(Short task) Give again, unaltered, the line with "What is at row 1, column 3?" and all lines that follow it in the listing below, minus any pictures.

(Provided data)

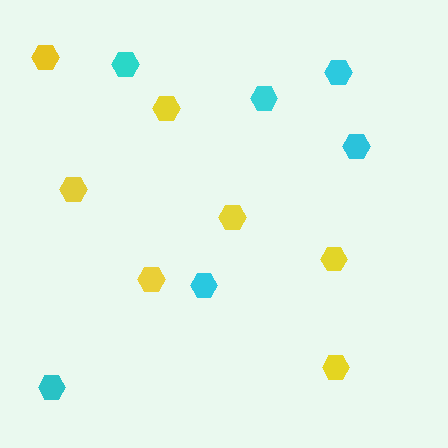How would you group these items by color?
There are 2 groups: one group of yellow hexagons (7) and one group of cyan hexagons (6).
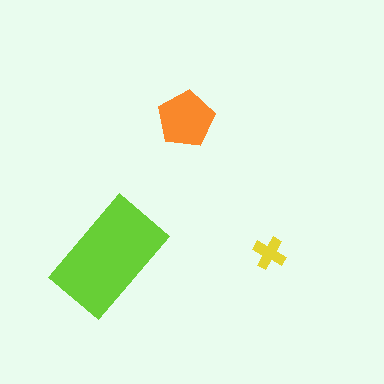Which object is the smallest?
The yellow cross.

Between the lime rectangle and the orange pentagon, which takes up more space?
The lime rectangle.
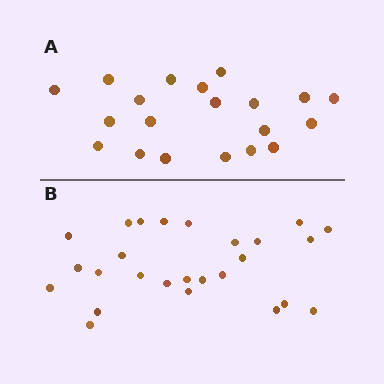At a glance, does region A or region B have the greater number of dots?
Region B (the bottom region) has more dots.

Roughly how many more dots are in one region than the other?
Region B has about 6 more dots than region A.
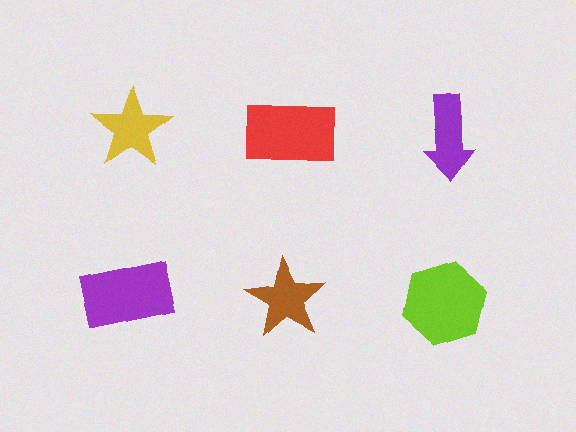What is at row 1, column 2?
A red rectangle.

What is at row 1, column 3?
A purple arrow.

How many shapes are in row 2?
3 shapes.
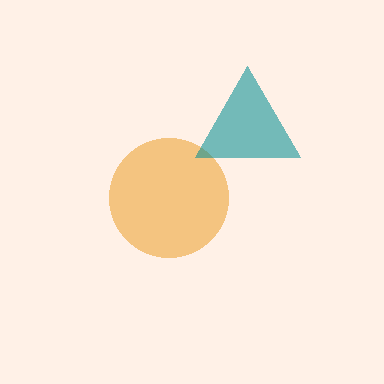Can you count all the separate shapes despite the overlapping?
Yes, there are 2 separate shapes.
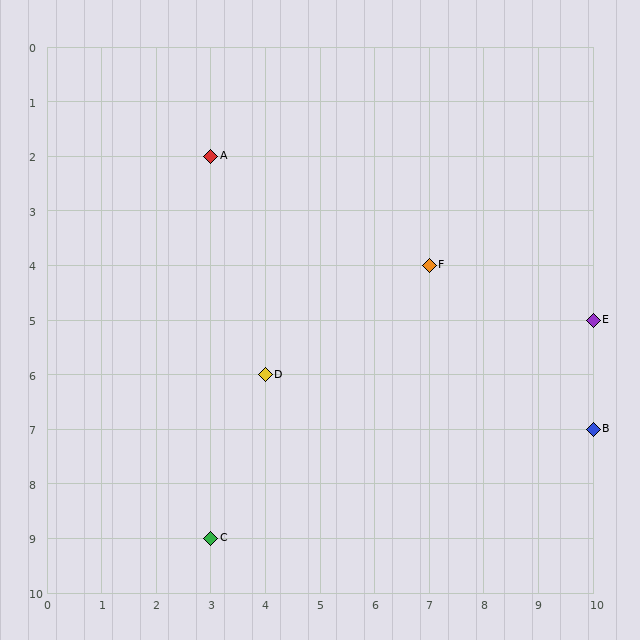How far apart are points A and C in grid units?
Points A and C are 7 rows apart.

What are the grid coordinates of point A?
Point A is at grid coordinates (3, 2).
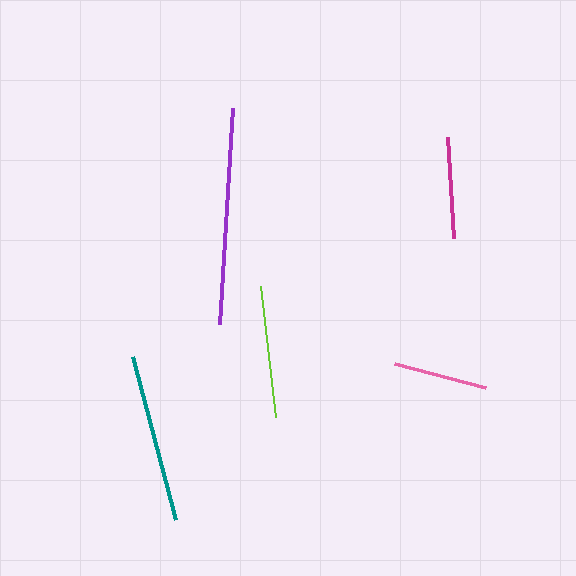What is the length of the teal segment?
The teal segment is approximately 169 pixels long.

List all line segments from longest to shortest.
From longest to shortest: purple, teal, lime, magenta and pink (about equal).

(The result)
What is at row 1, column 3?
A purple arrow.

How many shapes are in row 2?
3 shapes.
Can you count all the separate shapes despite the overlapping?
Yes, there are 2 separate shapes.
How far apart are points A and C in grid units?
Points A and C are 7 rows apart.

What are the grid coordinates of point A?
Point A is at grid coordinates (3, 2).
What is the length of the teal segment?
The teal segment is approximately 169 pixels long.

List all line segments from longest to shortest.
From longest to shortest: purple, teal, lime, magenta and pink (about equal).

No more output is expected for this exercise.